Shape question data

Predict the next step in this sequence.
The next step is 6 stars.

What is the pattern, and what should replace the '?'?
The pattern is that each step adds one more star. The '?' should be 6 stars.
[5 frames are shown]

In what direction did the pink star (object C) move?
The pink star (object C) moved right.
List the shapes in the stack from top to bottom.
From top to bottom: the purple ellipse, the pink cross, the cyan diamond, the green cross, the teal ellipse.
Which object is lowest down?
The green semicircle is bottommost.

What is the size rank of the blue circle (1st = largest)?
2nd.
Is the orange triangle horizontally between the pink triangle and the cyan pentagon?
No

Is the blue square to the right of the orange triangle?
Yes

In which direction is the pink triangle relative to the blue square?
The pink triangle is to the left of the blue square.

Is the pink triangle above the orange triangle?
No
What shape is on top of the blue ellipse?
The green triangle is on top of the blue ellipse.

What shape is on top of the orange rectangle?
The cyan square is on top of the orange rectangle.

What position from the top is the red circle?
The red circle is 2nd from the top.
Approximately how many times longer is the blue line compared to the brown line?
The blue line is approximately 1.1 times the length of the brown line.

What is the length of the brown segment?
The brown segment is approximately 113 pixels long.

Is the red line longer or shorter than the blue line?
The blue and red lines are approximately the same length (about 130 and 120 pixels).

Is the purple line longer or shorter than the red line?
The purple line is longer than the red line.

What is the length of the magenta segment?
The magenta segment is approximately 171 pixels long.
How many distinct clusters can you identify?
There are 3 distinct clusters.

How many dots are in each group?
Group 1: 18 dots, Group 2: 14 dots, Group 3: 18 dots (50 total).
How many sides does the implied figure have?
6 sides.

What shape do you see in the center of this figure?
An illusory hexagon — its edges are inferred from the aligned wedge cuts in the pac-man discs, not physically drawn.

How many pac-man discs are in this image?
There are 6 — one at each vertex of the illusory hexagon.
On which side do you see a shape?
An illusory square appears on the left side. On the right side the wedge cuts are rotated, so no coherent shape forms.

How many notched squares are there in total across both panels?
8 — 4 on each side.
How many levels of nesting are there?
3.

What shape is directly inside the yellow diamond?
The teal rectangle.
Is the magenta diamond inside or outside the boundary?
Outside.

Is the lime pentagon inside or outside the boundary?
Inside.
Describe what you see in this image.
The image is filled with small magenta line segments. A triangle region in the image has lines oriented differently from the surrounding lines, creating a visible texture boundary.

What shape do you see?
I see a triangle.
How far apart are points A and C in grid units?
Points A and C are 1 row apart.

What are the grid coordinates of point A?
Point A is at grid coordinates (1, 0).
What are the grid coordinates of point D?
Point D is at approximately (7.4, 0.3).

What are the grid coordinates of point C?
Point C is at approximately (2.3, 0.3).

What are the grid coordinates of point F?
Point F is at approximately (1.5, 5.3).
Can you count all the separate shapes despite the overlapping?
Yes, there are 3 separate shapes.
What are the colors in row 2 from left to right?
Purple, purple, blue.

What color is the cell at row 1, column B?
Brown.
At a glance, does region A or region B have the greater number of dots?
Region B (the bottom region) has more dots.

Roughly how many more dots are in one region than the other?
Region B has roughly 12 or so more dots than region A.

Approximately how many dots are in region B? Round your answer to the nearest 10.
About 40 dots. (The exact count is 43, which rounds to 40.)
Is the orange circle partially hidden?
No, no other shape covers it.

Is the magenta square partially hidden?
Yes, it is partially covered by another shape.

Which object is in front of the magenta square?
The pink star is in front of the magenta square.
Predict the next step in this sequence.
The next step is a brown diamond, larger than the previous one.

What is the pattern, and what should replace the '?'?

What you will do
Repeat the entries above exactly, leaving nothing out.

Answer to this problem
Predict the next step in this sequence.
The next step is 6 stars.

What is the pattern, and what should replace the '?'?
The pattern is that each step adds one more star. The '?' should be 6 stars.
[5 frames are shown]

In what direction did the pink star (object C) move?
The pink star (object C) moved right.
List the shapes in the stack from top to bottom.
From top to bottom: the purple ellipse, the pink cross, the cyan diamond, the green cross, the teal ellipse.
Which object is lowest down?
The green semicircle is bottommost.

What is the size rank of the blue circle (1st = largest)?
2nd.
Is the orange triangle horizontally between the pink triangle and the cyan pentagon?
No

Is the blue square to the right of the orange triangle?
Yes

In which direction is the pink triangle relative to the blue square?
The pink triangle is to the left of the blue square.

Is the pink triangle above the orange triangle?
No
What shape is on top of the blue ellipse?
The green triangle is on top of the blue ellipse.

What shape is on top of the orange rectangle?
The cyan square is on top of the orange rectangle.

What position from the top is the red circle?
The red circle is 2nd from the top.
Approximately how many times longer is the blue line compared to the brown line?
The blue line is approximately 1.1 times the length of the brown line.

What is the length of the brown segment?
The brown segment is approximately 113 pixels long.

Is the red line longer or shorter than the blue line?
The blue and red lines are approximately the same length (about 130 and 120 pixels).

Is the purple line longer or shorter than the red line?
The purple line is longer than the red line.

What is the length of the magenta segment?
The magenta segment is approximately 171 pixels long.
How many distinct clusters can you identify?
There are 3 distinct clusters.

How many dots are in each group?
Group 1: 18 dots, Group 2: 14 dots, Group 3: 18 dots (50 total).
How many sides does the implied figure have?
6 sides.

What shape do you see in the center of this figure?
An illusory hexagon — its edges are inferred from the aligned wedge cuts in the pac-man discs, not physically drawn.

How many pac-man discs are in this image?
There are 6 — one at each vertex of the illusory hexagon.
On which side do you see a shape?
An illusory square appears on the left side. On the right side the wedge cuts are rotated, so no coherent shape forms.

How many notched squares are there in total across both panels?
8 — 4 on each side.
How many levels of nesting are there?
3.

What shape is directly inside the yellow diamond?
The teal rectangle.
Is the magenta diamond inside or outside the boundary?
Outside.

Is the lime pentagon inside or outside the boundary?
Inside.
Describe what you see in this image.
The image is filled with small magenta line segments. A triangle region in the image has lines oriented differently from the surrounding lines, creating a visible texture boundary.

What shape do you see?
I see a triangle.
How far apart are points A and C in grid units?
Points A and C are 1 row apart.

What are the grid coordinates of point A?
Point A is at grid coordinates (1, 0).
What are the grid coordinates of point D?
Point D is at approximately (7.4, 0.3).

What are the grid coordinates of point C?
Point C is at approximately (2.3, 0.3).

What are the grid coordinates of point F?
Point F is at approximately (1.5, 5.3).
Can you count all the separate shapes despite the overlapping?
Yes, there are 3 separate shapes.
What are the colors in row 2 from left to right?
Purple, purple, blue.

What color is the cell at row 1, column B?
Brown.
At a glance, does region A or region B have the greater number of dots?
Region B (the bottom region) has more dots.

Roughly how many more dots are in one region than the other?
Region B has roughly 12 or so more dots than region A.

Approximately how many dots are in region B? Round your answer to the nearest 10.
About 40 dots. (The exact count is 43, which rounds to 40.)
Is the orange circle partially hidden?
No, no other shape covers it.

Is the magenta square partially hidden?
Yes, it is partially covered by another shape.

Which object is in front of the magenta square?
The pink star is in front of the magenta square.
Predict the next step in this sequence.
The next step is a brown diamond, larger than the previous one.

What is the pattern, and what should replace the '?'?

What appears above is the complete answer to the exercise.